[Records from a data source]
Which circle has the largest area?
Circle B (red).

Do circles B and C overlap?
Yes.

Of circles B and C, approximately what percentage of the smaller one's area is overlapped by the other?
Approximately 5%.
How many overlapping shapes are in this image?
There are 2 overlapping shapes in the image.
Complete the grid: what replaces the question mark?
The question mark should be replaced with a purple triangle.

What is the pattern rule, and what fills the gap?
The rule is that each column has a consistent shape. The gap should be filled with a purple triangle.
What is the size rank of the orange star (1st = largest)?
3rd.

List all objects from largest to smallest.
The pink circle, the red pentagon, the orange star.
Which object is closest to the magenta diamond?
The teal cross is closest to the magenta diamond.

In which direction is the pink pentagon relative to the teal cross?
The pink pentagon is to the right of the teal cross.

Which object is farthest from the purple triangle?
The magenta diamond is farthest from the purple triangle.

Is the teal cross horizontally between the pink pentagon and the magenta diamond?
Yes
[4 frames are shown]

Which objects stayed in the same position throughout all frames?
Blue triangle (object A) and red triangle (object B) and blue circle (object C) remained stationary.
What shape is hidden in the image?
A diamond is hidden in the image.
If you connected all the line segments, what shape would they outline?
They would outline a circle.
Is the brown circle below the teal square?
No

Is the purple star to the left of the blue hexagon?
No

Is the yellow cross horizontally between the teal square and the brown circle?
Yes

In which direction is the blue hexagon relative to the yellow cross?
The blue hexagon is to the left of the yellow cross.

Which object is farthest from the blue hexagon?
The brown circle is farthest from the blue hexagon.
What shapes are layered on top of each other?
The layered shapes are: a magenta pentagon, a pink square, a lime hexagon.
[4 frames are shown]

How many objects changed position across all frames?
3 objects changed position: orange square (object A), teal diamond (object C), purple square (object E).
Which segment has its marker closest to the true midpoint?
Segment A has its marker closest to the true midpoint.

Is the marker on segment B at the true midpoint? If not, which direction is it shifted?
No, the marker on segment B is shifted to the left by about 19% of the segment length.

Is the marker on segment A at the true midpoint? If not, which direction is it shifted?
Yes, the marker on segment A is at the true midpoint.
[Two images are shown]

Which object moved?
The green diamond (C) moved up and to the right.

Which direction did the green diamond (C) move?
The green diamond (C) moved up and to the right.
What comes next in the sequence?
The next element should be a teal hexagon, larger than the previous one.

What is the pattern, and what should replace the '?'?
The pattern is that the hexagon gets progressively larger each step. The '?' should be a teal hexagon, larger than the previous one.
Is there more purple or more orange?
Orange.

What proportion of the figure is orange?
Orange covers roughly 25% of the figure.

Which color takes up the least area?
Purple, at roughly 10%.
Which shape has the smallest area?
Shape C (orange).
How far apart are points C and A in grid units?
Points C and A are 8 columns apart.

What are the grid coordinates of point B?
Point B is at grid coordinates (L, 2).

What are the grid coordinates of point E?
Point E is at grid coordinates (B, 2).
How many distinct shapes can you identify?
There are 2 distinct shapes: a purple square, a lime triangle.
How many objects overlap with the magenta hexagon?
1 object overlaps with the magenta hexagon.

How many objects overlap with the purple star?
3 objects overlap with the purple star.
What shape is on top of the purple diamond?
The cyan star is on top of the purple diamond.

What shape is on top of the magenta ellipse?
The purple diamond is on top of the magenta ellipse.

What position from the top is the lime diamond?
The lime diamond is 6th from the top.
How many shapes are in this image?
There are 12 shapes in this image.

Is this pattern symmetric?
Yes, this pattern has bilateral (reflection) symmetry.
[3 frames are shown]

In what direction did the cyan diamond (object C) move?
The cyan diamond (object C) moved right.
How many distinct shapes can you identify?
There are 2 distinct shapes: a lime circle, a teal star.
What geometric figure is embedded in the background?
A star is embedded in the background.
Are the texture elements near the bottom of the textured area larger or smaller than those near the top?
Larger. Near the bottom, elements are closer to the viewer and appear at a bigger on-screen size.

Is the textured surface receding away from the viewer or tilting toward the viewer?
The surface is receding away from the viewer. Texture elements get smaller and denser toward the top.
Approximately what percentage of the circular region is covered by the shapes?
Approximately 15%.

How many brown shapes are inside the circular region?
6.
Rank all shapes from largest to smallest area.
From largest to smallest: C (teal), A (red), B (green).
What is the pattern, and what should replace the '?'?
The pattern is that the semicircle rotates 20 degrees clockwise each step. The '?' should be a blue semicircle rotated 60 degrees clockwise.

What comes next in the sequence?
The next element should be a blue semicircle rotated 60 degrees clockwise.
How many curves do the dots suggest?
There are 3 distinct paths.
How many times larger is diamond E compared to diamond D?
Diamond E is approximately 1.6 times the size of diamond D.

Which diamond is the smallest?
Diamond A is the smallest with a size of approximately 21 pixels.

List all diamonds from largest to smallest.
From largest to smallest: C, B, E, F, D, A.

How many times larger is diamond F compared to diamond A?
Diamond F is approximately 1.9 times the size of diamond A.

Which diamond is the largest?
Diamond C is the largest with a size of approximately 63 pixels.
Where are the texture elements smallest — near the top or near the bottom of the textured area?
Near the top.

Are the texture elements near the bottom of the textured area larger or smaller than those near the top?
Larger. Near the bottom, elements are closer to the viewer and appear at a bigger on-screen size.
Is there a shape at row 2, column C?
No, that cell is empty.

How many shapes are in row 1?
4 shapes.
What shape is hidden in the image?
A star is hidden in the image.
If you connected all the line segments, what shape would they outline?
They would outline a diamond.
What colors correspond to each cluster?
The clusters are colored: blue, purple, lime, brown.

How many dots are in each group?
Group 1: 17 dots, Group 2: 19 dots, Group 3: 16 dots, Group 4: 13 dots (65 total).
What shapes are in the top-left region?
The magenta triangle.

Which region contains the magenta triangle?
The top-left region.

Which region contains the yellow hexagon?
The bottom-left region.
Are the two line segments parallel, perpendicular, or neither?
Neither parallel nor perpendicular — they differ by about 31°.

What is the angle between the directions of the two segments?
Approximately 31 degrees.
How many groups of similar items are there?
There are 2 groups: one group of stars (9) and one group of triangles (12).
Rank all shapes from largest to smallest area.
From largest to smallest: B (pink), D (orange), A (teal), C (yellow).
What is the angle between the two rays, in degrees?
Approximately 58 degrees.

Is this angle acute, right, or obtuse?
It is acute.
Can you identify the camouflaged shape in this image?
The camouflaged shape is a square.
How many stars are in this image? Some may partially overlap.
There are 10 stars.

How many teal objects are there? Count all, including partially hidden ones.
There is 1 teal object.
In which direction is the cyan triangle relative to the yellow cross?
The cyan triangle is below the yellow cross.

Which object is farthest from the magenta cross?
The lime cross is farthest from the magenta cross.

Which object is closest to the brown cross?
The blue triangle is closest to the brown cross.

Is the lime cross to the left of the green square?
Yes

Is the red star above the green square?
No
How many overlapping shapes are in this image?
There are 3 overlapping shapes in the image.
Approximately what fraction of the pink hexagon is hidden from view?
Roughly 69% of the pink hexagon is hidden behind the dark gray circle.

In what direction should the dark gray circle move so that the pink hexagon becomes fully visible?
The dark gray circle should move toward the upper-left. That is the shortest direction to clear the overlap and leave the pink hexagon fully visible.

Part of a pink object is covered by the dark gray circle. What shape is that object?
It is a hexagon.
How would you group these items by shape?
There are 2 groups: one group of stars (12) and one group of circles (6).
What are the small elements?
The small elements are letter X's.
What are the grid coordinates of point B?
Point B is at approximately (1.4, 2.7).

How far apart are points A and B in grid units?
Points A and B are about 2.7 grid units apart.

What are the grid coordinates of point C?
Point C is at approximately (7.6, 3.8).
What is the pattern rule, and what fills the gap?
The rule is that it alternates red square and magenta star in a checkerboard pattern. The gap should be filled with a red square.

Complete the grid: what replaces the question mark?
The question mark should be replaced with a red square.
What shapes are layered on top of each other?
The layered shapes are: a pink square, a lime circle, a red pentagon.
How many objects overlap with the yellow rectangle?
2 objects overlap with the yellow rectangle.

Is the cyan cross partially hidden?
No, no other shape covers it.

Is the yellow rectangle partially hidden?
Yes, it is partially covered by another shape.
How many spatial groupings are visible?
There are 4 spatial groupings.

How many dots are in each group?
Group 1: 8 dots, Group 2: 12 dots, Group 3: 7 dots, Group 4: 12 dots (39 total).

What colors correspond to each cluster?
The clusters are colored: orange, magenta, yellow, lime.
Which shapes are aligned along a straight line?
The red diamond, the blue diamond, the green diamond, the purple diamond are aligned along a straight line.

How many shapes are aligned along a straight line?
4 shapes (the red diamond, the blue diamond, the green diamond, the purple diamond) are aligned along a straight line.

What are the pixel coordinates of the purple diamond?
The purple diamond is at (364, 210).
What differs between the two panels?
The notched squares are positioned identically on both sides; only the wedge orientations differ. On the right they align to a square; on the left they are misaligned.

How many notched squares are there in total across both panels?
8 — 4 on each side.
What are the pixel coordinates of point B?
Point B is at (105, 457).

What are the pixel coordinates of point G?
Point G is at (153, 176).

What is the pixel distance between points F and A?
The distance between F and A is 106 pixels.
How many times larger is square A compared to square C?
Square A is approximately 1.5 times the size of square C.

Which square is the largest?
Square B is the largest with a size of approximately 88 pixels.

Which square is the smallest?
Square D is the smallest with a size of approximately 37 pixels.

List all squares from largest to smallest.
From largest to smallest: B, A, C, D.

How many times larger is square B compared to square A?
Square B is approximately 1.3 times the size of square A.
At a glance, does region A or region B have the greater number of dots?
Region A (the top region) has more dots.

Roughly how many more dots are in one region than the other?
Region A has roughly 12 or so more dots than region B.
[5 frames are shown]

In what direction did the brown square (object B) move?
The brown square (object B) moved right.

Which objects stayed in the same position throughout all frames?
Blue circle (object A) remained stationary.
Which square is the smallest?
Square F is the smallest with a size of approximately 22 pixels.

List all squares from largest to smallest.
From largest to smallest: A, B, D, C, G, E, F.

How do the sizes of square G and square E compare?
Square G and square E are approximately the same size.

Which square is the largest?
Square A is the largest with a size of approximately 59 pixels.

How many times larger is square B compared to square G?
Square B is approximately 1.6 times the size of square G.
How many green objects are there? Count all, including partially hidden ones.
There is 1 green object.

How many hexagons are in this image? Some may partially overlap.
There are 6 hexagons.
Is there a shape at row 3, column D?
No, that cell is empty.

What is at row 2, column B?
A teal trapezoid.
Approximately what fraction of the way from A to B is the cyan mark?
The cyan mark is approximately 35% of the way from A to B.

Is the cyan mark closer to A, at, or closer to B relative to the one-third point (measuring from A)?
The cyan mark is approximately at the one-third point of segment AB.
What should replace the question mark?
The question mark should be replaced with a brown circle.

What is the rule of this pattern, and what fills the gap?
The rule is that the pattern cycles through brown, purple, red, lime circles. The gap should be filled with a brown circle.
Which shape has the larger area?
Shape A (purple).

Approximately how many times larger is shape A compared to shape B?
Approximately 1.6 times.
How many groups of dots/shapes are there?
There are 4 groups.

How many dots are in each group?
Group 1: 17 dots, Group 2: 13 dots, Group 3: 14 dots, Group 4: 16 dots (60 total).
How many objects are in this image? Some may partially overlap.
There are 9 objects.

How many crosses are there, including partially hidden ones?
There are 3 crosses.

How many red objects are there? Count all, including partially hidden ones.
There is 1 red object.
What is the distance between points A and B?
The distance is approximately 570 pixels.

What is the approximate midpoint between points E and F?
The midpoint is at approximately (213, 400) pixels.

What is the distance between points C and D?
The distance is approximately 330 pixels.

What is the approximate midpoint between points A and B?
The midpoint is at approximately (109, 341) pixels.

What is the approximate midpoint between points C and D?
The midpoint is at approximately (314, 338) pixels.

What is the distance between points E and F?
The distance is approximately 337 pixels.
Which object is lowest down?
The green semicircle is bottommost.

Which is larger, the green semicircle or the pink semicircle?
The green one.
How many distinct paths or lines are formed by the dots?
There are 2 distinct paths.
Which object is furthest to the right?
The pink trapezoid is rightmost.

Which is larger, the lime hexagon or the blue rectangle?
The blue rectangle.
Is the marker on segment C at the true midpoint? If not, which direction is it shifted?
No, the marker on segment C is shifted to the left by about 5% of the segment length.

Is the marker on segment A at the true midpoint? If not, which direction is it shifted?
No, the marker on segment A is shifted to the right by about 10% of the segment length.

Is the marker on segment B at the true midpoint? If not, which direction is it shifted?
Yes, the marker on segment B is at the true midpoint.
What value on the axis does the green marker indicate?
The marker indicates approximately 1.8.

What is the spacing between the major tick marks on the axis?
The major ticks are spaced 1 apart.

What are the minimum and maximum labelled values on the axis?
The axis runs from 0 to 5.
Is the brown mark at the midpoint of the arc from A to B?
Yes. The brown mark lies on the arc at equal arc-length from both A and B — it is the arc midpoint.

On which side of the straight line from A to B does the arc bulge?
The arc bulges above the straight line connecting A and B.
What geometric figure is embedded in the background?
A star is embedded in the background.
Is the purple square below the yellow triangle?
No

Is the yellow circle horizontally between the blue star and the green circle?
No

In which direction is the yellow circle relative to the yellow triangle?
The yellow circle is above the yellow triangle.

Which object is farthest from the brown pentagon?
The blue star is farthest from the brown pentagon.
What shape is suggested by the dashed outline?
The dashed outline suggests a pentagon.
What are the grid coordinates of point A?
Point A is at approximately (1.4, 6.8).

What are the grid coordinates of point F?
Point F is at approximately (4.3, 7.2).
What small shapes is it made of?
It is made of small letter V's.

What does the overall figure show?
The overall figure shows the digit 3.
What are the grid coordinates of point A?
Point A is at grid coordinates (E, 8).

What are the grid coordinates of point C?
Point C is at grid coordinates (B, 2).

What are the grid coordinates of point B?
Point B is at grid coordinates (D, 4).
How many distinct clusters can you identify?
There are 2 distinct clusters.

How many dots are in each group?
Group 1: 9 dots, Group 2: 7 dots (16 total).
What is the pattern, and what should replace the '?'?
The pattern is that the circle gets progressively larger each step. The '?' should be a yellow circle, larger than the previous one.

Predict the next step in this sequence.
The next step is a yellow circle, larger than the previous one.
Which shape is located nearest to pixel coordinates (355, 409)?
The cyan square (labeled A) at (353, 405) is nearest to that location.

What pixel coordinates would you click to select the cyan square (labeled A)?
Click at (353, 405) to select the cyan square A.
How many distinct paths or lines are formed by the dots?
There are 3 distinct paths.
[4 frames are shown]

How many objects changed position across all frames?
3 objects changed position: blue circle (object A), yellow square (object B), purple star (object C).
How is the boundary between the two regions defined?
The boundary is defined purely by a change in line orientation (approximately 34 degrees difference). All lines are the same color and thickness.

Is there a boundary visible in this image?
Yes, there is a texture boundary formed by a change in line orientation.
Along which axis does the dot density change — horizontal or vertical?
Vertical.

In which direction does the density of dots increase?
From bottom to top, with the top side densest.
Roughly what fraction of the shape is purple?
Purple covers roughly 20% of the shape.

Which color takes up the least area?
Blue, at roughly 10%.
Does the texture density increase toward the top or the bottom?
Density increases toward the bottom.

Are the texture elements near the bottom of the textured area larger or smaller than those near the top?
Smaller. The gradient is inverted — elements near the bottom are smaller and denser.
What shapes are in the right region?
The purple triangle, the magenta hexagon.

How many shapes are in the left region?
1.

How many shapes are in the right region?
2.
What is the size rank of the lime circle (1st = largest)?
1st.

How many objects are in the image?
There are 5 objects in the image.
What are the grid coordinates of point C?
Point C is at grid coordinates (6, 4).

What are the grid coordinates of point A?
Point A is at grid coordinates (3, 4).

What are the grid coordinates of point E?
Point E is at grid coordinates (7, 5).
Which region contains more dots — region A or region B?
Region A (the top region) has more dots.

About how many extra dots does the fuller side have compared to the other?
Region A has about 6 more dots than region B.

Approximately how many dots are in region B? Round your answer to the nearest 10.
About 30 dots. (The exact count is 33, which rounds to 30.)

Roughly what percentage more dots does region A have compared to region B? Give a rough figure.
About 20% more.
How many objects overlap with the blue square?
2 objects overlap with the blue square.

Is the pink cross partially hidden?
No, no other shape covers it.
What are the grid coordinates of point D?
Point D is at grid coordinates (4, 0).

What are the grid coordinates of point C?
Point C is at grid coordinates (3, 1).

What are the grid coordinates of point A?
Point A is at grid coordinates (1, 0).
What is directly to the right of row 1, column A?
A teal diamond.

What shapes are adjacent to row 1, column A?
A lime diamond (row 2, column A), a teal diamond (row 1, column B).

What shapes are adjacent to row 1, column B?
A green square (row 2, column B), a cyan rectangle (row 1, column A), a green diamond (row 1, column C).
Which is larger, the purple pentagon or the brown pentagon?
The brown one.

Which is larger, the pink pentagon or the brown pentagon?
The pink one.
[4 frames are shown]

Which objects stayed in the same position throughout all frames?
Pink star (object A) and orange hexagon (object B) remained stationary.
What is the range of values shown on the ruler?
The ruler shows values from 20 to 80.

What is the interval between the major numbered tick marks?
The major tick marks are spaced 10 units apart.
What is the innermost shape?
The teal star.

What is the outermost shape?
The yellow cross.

* [INSTRUCTIONS TO FOLLOW] Both the line with "How many objects overlap with the magenta" and the line with "[3 frames are shown]" belong in the answer; write them out exactly, with every line between.

* [SOLVED EXERCISE]
How many objects overlap with the magenta hexagon?
1 object overlaps with the magenta hexagon.

How many objects overlap with the purple star?
3 objects overlap with the purple star.
What shape is on top of the purple diamond?
The cyan star is on top of the purple diamond.

What shape is on top of the magenta ellipse?
The purple diamond is on top of the magenta ellipse.

What position from the top is the lime diamond?
The lime diamond is 6th from the top.
How many shapes are in this image?
There are 12 shapes in this image.

Is this pattern symmetric?
Yes, this pattern has bilateral (reflection) symmetry.
[3 frames are shown]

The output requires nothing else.